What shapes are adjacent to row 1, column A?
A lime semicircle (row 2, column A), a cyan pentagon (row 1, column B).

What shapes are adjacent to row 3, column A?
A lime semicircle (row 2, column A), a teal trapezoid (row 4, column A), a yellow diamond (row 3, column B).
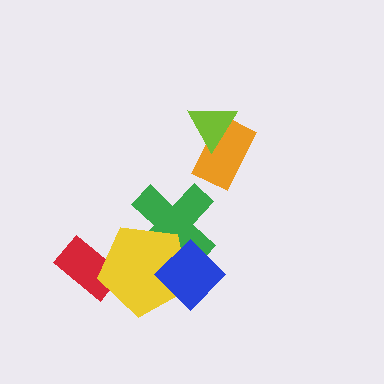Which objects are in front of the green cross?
2 objects cover part of the green cross: the yellow pentagon and the blue diamond.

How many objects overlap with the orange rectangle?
1 object overlaps with the orange rectangle.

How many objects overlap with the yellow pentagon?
3 objects overlap with the yellow pentagon.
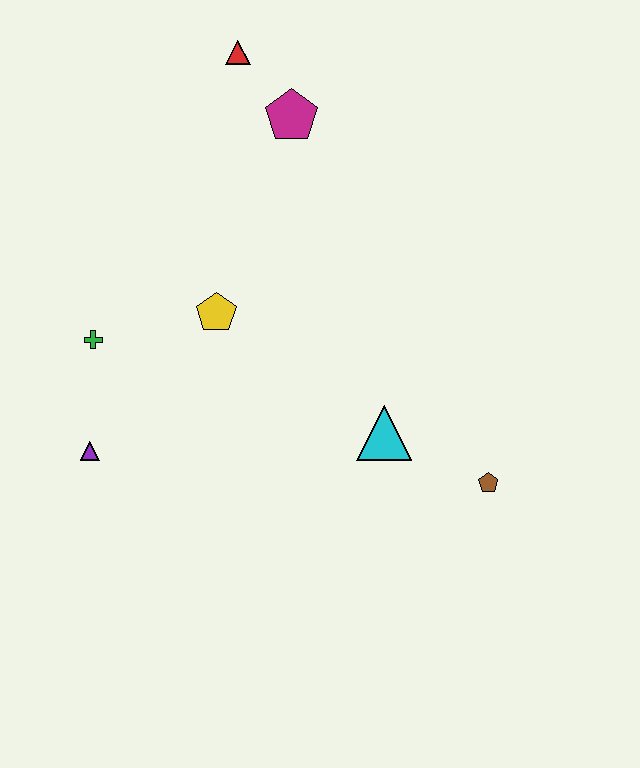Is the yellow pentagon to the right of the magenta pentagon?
No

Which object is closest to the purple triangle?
The green cross is closest to the purple triangle.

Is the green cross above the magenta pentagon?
No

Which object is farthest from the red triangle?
The brown pentagon is farthest from the red triangle.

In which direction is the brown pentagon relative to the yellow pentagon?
The brown pentagon is to the right of the yellow pentagon.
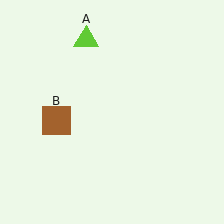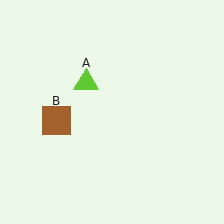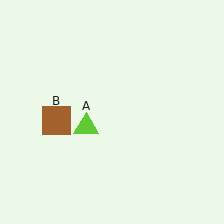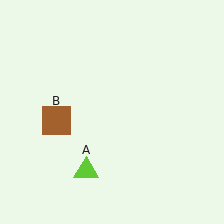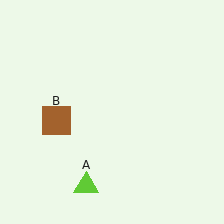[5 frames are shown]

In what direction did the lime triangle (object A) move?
The lime triangle (object A) moved down.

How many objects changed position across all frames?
1 object changed position: lime triangle (object A).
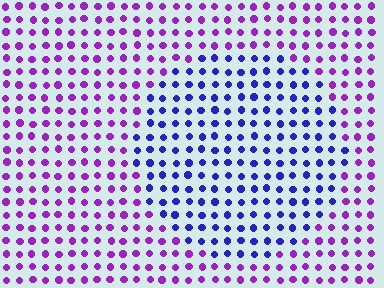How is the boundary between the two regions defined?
The boundary is defined purely by a slight shift in hue (about 45 degrees). Spacing, size, and orientation are identical on both sides.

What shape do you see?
I see a circle.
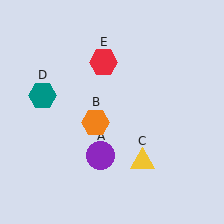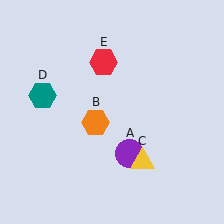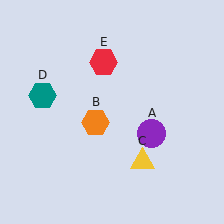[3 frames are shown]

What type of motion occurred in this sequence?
The purple circle (object A) rotated counterclockwise around the center of the scene.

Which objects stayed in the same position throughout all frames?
Orange hexagon (object B) and yellow triangle (object C) and teal hexagon (object D) and red hexagon (object E) remained stationary.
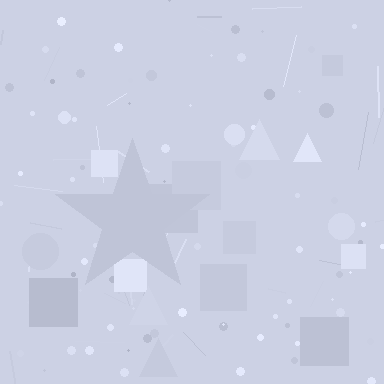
========================
### [Work required]
Only the lines from the one containing "Which object is closest" through the last line of the records above should be repeated, exactly and without pictures.

### [Worked answer]
Which object is closest to the purple triangle?
The green cross is closest to the purple triangle.

Is the green cross above the magenta pentagon?
No

Which object is farthest from the red triangle?
The brown pentagon is farthest from the red triangle.

In which direction is the brown pentagon relative to the yellow pentagon?
The brown pentagon is to the right of the yellow pentagon.
[5 frames are shown]

In what direction did the lime triangle (object A) move?
The lime triangle (object A) moved down.

How many objects changed position across all frames?
1 object changed position: lime triangle (object A).
How is the boundary between the two regions defined?
The boundary is defined purely by a slight shift in hue (about 45 degrees). Spacing, size, and orientation are identical on both sides.

What shape do you see?
I see a circle.
[3 frames are shown]

What type of motion occurred in this sequence?
The purple circle (object A) rotated counterclockwise around the center of the scene.

Which objects stayed in the same position throughout all frames?
Orange hexagon (object B) and yellow triangle (object C) and teal hexagon (object D) and red hexagon (object E) remained stationary.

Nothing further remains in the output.